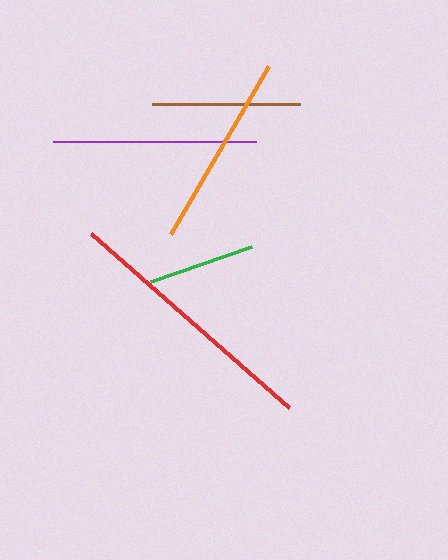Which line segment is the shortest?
The green line is the shortest at approximately 106 pixels.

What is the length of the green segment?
The green segment is approximately 106 pixels long.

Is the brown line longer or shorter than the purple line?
The purple line is longer than the brown line.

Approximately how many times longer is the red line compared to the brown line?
The red line is approximately 1.8 times the length of the brown line.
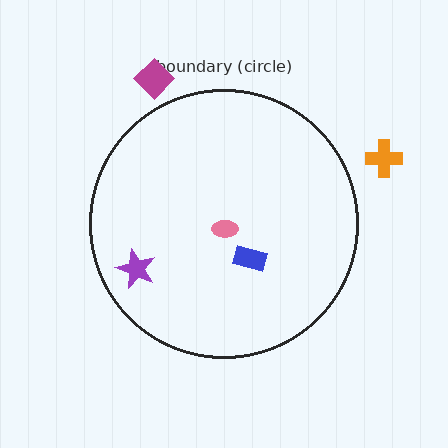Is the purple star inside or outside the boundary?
Inside.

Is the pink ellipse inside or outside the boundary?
Inside.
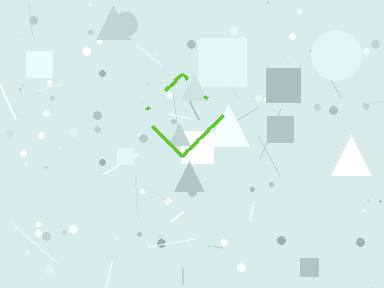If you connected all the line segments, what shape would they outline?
They would outline a diamond.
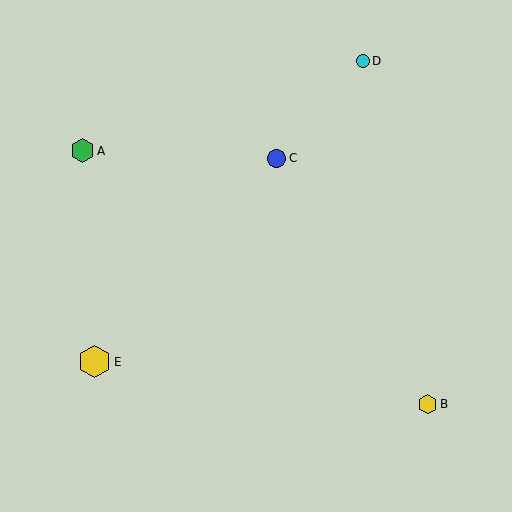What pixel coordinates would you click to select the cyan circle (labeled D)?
Click at (363, 61) to select the cyan circle D.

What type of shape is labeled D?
Shape D is a cyan circle.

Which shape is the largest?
The yellow hexagon (labeled E) is the largest.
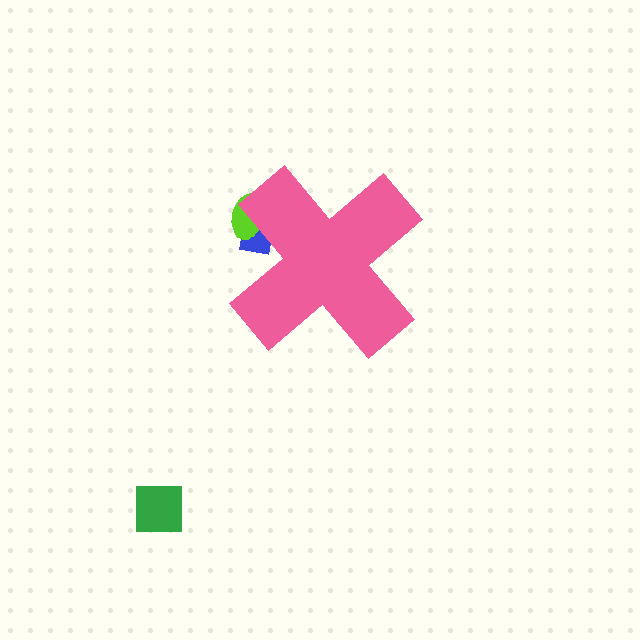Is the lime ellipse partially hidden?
Yes, the lime ellipse is partially hidden behind the pink cross.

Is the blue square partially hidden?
Yes, the blue square is partially hidden behind the pink cross.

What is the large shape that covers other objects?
A pink cross.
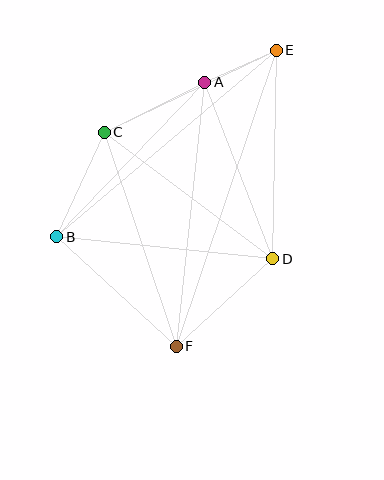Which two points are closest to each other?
Points A and E are closest to each other.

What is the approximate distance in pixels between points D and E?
The distance between D and E is approximately 209 pixels.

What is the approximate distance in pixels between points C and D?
The distance between C and D is approximately 211 pixels.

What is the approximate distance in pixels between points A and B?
The distance between A and B is approximately 214 pixels.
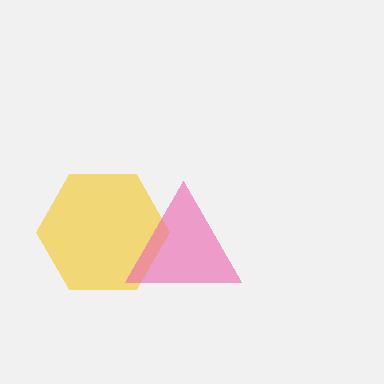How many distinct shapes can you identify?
There are 2 distinct shapes: a yellow hexagon, a pink triangle.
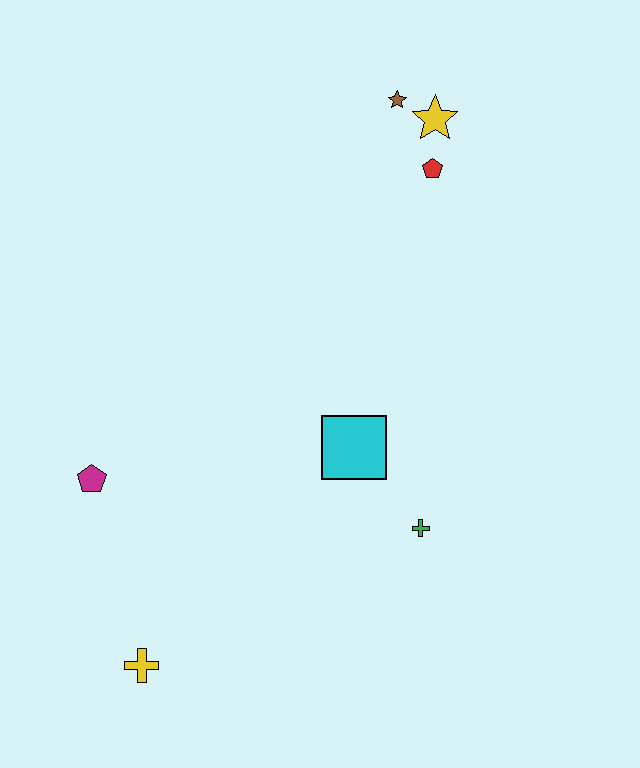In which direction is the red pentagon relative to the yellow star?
The red pentagon is below the yellow star.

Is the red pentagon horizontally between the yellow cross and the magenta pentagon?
No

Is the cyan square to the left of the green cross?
Yes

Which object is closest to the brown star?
The yellow star is closest to the brown star.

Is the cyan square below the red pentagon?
Yes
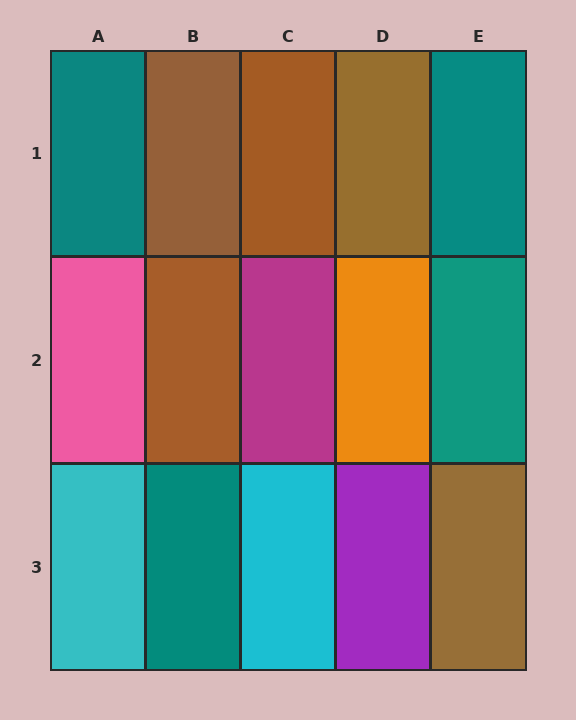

---

=== Job ===
Take the listing and print it again exactly, but without any pictures.

=== Output below ===
Which line segment is the shortest?
The green line is the shortest at approximately 106 pixels.

What is the length of the green segment?
The green segment is approximately 106 pixels long.

Is the brown line longer or shorter than the purple line?
The purple line is longer than the brown line.

Approximately how many times longer is the red line compared to the brown line?
The red line is approximately 1.8 times the length of the brown line.
Is the purple star inside or outside the boundary?
Inside.

Is the pink ellipse inside or outside the boundary?
Inside.
If you connected all the line segments, what shape would they outline?
They would outline a diamond.
What pixel coordinates would you click to select the cyan circle (labeled D)?
Click at (363, 61) to select the cyan circle D.

What type of shape is labeled D?
Shape D is a cyan circle.

Which shape is the largest?
The yellow hexagon (labeled E) is the largest.
Is the lime ellipse partially hidden?
Yes, the lime ellipse is partially hidden behind the pink cross.

Is the blue square partially hidden?
Yes, the blue square is partially hidden behind the pink cross.

What is the large shape that covers other objects?
A pink cross.
Which two points are closest to each other?
Points A and E are closest to each other.

What is the approximate distance in pixels between points D and E?
The distance between D and E is approximately 209 pixels.

What is the approximate distance in pixels between points C and D?
The distance between C and D is approximately 211 pixels.

What is the approximate distance in pixels between points A and B?
The distance between A and B is approximately 214 pixels.
How many distinct shapes can you identify?
There are 2 distinct shapes: a yellow hexagon, a pink triangle.
In which direction is the red pentagon relative to the yellow star?
The red pentagon is below the yellow star.

Is the red pentagon horizontally between the yellow cross and the magenta pentagon?
No

Is the cyan square to the left of the green cross?
Yes

Which object is closest to the brown star?
The yellow star is closest to the brown star.

Is the cyan square below the red pentagon?
Yes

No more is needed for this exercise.